◆ **DIRECTIONS FOR THIS TASK**
Retype, word for word, every line starting at the line with "How many triangles are in this image?" and ending with the final line of the entries; skip the pictures.

************

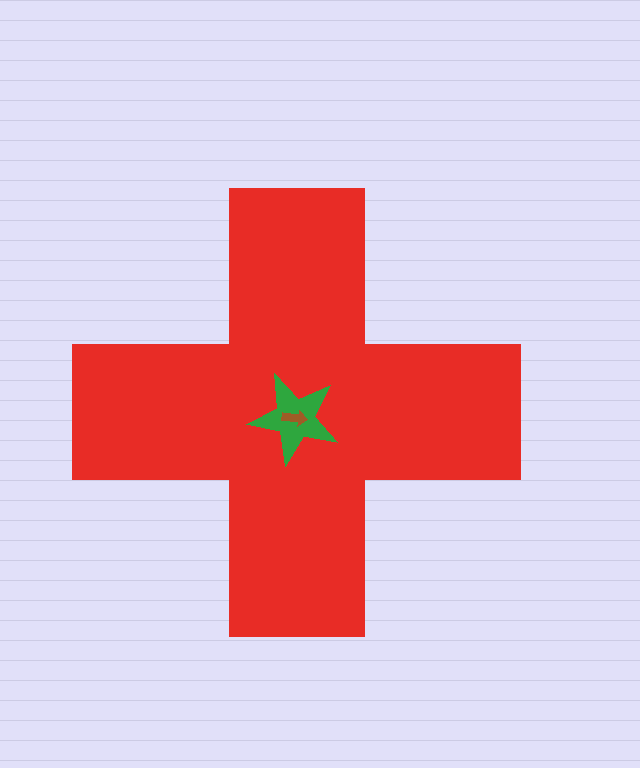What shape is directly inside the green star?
The brown arrow.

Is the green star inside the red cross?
Yes.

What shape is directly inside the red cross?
The green star.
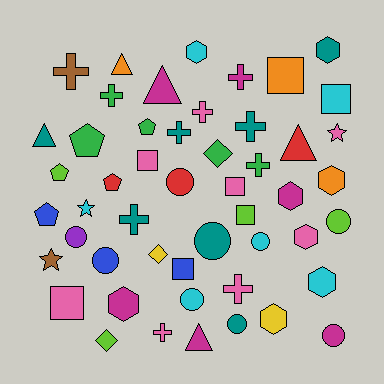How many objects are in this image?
There are 50 objects.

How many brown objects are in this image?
There are 2 brown objects.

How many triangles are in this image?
There are 5 triangles.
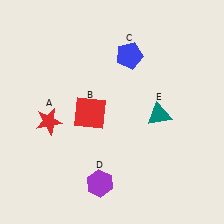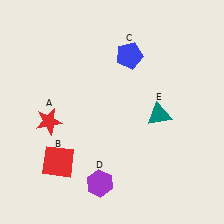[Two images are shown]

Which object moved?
The red square (B) moved down and to the left.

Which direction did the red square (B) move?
The red square (B) moved down and to the left.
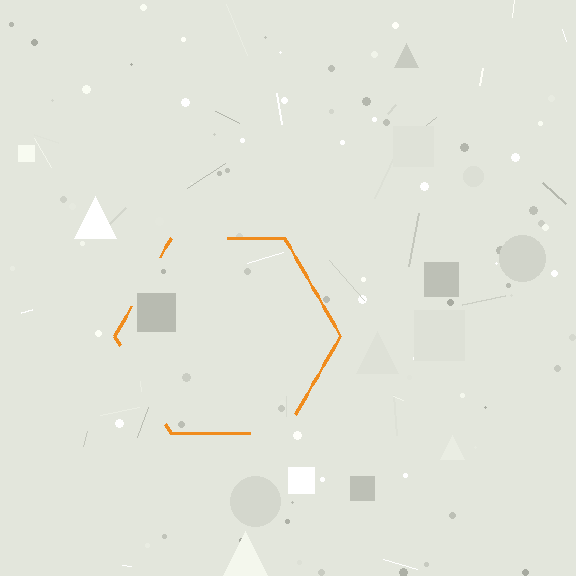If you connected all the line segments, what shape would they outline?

************

◆ **FULL ANSWER**
How many triangles are in this image?
There are 5 triangles.
[Two images are shown]

Which object moved?
The red square (B) moved down and to the left.

Which direction did the red square (B) move?
The red square (B) moved down and to the left.
If you connected all the line segments, what shape would they outline?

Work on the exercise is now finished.